▶ [EXERCISE DIRECTIONS]: Omit all images. Write out the rest of the material exactly.

(Questions on shapes in pictures)
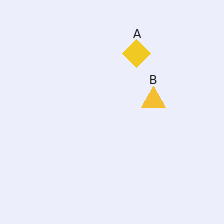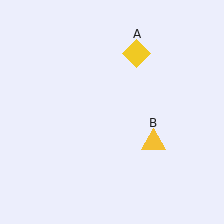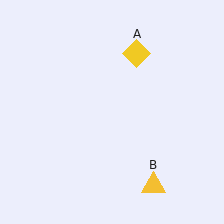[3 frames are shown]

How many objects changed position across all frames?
1 object changed position: yellow triangle (object B).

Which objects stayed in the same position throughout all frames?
Yellow diamond (object A) remained stationary.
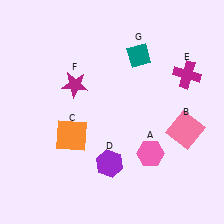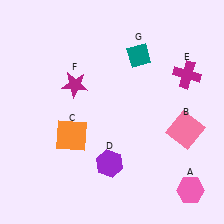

▶ [SOLUTION BELOW]:
[3 frames are shown]

How many objects changed position across all frames?
1 object changed position: yellow triangle (object B).

Which objects stayed in the same position throughout all frames?
Yellow diamond (object A) remained stationary.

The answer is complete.